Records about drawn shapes

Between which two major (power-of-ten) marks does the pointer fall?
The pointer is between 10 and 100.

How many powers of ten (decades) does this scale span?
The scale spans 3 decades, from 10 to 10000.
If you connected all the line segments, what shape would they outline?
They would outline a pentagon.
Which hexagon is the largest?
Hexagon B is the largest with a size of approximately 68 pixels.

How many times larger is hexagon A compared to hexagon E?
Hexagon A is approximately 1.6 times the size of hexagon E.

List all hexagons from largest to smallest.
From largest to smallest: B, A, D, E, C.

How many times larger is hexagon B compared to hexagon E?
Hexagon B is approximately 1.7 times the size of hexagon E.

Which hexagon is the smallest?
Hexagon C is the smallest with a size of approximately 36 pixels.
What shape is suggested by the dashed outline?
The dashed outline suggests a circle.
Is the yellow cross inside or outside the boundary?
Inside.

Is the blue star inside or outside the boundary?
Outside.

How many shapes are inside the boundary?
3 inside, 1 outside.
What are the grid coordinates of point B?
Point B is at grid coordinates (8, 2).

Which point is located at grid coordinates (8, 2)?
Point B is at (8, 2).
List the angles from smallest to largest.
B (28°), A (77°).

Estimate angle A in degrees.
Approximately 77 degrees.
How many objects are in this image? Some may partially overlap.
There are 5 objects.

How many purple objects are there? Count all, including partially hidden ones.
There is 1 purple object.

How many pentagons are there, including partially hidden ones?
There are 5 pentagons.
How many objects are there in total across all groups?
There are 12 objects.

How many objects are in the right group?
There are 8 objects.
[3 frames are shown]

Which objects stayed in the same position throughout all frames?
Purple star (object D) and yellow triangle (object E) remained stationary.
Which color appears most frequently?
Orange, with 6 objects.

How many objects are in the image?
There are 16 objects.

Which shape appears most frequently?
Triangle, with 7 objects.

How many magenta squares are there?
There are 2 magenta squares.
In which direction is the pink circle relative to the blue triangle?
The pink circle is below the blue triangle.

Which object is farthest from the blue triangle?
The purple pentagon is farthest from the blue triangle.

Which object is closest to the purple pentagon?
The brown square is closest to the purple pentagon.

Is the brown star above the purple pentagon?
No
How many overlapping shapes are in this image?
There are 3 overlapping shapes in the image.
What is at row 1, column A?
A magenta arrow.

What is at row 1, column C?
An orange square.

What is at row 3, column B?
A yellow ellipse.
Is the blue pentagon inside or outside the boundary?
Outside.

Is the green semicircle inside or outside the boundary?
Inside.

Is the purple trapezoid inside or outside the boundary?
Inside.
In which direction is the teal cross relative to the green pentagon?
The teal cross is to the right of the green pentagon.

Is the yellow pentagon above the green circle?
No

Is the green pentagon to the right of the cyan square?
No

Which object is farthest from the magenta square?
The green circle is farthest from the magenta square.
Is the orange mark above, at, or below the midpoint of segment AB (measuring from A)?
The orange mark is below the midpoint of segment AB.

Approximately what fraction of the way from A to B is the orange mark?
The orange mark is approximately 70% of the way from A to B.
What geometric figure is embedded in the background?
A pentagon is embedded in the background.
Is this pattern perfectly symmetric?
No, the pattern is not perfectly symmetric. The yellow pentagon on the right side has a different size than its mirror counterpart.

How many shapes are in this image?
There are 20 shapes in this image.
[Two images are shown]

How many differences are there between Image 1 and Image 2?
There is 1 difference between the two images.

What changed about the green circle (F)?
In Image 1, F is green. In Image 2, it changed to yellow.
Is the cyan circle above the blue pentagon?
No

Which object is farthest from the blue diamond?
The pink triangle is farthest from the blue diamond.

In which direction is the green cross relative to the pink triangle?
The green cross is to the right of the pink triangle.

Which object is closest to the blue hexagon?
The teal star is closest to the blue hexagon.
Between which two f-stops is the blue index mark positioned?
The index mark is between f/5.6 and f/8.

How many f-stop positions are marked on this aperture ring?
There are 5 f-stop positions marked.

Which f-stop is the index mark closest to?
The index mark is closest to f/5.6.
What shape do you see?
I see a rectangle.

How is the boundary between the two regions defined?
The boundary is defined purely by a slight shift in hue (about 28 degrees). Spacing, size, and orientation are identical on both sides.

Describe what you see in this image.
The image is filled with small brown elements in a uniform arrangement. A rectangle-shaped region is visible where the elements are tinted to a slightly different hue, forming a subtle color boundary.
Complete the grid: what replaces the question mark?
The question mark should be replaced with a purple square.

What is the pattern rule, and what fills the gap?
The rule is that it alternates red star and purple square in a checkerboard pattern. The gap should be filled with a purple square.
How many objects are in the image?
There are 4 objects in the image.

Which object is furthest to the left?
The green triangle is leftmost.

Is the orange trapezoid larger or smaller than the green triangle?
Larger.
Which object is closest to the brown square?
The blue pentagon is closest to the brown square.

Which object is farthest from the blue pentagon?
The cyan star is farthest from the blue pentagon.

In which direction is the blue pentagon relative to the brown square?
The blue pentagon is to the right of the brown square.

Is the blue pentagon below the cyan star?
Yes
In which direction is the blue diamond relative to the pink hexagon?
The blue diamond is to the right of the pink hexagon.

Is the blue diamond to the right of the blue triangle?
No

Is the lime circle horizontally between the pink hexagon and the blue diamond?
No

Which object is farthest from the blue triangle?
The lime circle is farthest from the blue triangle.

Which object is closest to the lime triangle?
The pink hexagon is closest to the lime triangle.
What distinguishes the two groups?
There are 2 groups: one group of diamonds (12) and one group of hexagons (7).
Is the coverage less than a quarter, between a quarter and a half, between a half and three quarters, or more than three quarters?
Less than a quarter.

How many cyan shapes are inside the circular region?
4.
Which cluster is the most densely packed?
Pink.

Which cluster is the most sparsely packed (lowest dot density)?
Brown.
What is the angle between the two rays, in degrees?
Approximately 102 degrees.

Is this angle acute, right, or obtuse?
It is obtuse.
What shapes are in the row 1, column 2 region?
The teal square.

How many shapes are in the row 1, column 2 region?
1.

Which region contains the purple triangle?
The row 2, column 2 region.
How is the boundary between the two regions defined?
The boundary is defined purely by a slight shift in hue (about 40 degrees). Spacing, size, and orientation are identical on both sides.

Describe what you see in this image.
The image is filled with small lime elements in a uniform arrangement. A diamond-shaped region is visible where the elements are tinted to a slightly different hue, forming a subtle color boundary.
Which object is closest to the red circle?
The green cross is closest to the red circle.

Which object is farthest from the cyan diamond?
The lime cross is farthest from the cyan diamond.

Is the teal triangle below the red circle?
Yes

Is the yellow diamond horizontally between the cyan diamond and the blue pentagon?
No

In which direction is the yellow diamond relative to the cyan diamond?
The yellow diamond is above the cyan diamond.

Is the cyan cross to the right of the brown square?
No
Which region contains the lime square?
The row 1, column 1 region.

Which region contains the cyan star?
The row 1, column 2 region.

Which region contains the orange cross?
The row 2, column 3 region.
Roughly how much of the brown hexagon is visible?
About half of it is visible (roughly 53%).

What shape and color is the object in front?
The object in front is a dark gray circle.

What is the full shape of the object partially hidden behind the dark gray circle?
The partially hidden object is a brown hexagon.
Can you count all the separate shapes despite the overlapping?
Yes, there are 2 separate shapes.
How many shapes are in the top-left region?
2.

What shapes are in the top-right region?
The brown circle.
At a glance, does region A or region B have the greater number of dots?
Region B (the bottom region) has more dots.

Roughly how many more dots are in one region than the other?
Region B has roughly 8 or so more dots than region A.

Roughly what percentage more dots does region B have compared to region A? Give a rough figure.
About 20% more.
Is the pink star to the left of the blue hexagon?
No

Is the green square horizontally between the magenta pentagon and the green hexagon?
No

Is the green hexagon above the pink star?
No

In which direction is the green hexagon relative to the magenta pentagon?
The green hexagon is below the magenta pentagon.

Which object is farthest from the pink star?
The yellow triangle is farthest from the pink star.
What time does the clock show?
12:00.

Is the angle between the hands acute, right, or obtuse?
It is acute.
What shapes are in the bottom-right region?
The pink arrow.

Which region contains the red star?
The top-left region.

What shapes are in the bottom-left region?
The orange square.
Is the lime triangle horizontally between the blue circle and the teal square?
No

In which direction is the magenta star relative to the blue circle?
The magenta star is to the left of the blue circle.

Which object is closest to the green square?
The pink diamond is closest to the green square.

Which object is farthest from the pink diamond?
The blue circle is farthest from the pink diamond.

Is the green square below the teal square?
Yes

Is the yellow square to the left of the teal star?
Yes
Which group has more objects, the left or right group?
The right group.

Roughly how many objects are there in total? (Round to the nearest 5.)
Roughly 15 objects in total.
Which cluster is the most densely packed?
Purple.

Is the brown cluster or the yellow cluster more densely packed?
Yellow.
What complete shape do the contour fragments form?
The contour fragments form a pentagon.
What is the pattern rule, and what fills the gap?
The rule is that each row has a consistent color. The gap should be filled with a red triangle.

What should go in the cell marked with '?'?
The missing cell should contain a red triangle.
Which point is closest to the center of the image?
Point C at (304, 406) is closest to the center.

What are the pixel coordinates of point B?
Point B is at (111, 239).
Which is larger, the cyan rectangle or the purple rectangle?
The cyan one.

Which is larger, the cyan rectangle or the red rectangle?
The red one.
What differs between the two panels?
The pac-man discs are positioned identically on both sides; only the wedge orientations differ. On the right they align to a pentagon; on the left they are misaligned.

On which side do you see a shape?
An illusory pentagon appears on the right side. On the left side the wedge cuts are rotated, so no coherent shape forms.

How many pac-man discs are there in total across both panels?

-- EXERCISE DESCRIPTION --
Find the lines above that include the string "shown" and copy them.

-- WRITTEN ANSWER --
[3 frames are shown]
[Two images are shown]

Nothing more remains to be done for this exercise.